═══ Data shown
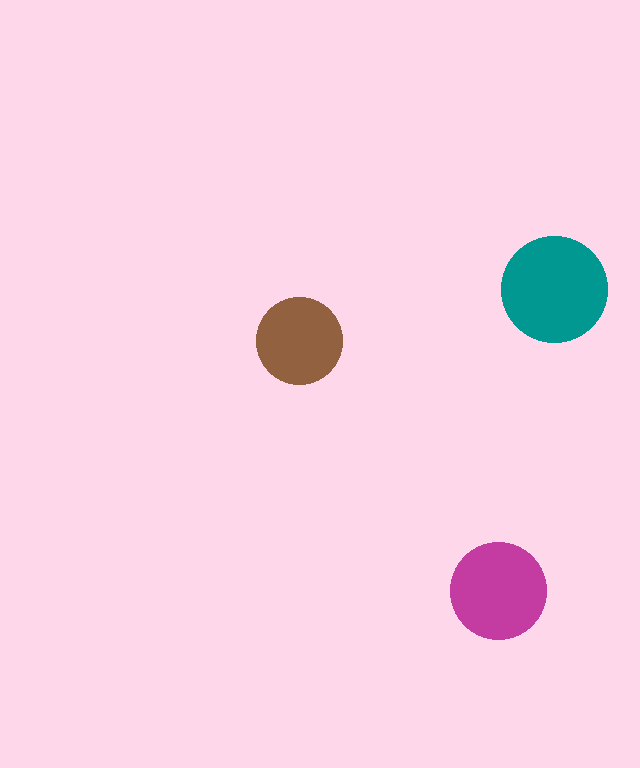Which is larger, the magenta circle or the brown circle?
The magenta one.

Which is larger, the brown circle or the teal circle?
The teal one.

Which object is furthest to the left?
The brown circle is leftmost.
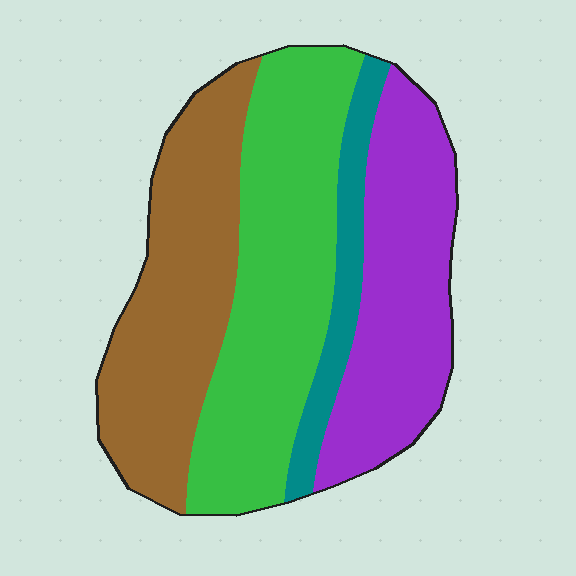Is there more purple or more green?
Green.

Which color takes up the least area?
Teal, at roughly 10%.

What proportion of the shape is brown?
Brown takes up between a sixth and a third of the shape.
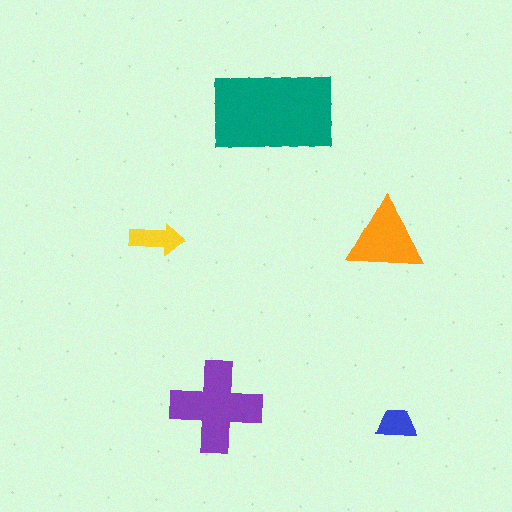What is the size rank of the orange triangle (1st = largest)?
3rd.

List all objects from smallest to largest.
══════
Instructions for the task:
Output the line that contains "What is the" and every subsequent line through the end of the entries, exactly as given, without pictures.

Exercise response:
What is the size rank of the orange triangle (1st = largest)?
3rd.

List all objects from smallest to largest.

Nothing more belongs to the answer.